===== Provided material =====
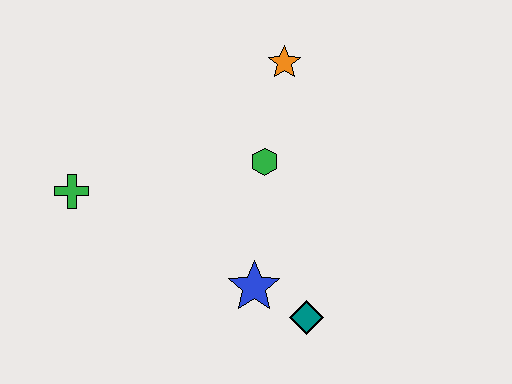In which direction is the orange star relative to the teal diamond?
The orange star is above the teal diamond.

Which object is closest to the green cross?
The green hexagon is closest to the green cross.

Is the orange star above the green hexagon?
Yes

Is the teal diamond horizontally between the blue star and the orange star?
No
=====
The answer consists only of the lines from the one containing "Is the teal" to the end of the records, each written out exactly.

[Result]
Is the teal diamond horizontally between the blue star and the orange star?
No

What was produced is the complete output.